Copy out exactly the lines from the one containing "What small shapes is it made of?" through the end of the records, and no pictures.
☆ ☆ ☆ ☆
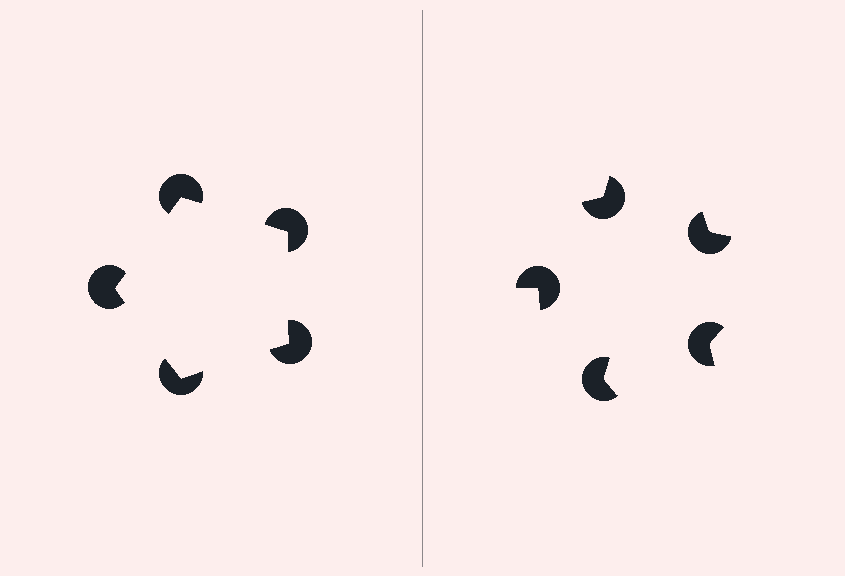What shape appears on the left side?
An illusory pentagon.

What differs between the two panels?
The pac-man discs are positioned identically on both sides; only the wedge orientations differ. On the left they align to a pentagon; on the right they are misaligned.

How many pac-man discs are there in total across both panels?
10 — 5 on each side.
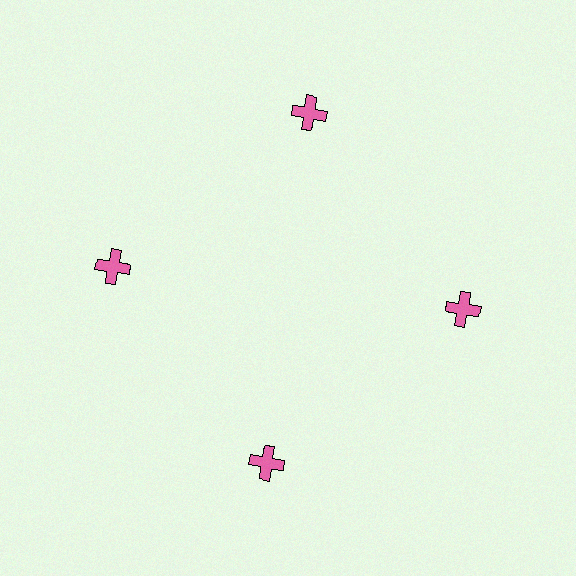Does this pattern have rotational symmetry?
Yes, this pattern has 4-fold rotational symmetry. It looks the same after rotating 90 degrees around the center.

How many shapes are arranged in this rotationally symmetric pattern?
There are 4 shapes, arranged in 4 groups of 1.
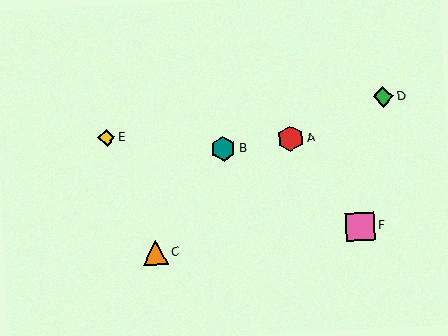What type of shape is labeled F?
Shape F is a pink square.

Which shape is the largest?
The pink square (labeled F) is the largest.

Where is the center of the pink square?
The center of the pink square is at (360, 227).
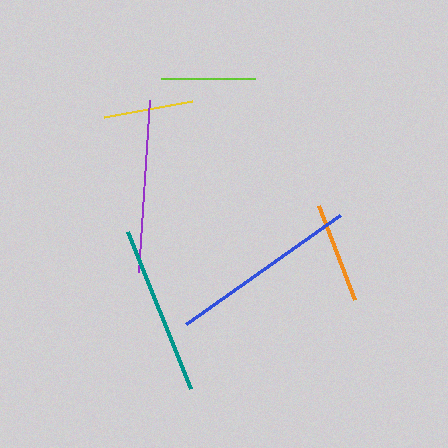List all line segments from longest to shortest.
From longest to shortest: blue and purple (about equal), teal, orange and lime (about equal), yellow.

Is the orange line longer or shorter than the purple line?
The purple line is longer than the orange line.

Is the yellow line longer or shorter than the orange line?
The orange line is longer than the yellow line.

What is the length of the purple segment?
The purple segment is approximately 172 pixels long.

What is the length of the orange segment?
The orange segment is approximately 101 pixels long.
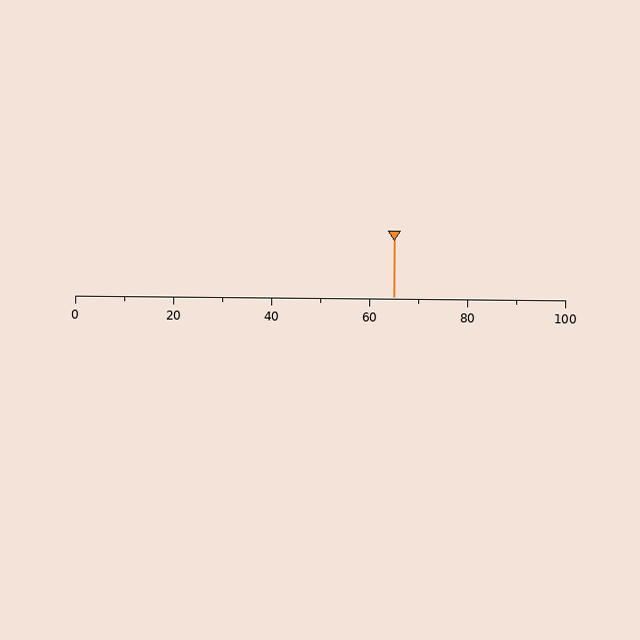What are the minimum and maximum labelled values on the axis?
The axis runs from 0 to 100.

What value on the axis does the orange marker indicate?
The marker indicates approximately 65.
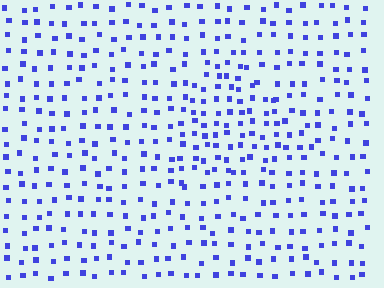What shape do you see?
I see a triangle.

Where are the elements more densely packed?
The elements are more densely packed inside the triangle boundary.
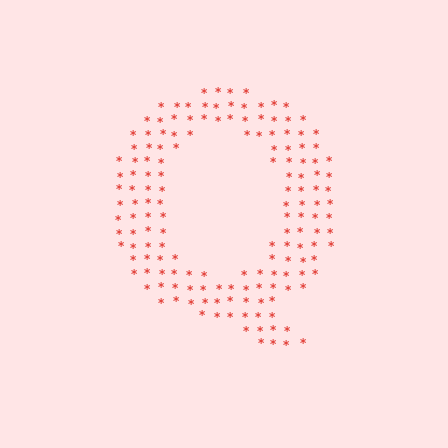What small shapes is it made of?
It is made of small asterisks.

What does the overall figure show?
The overall figure shows the letter Q.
☆ ☆ ☆ ☆
Exercise result
What small shapes is it made of?
It is made of small asterisks.

What does the overall figure show?
The overall figure shows the letter Q.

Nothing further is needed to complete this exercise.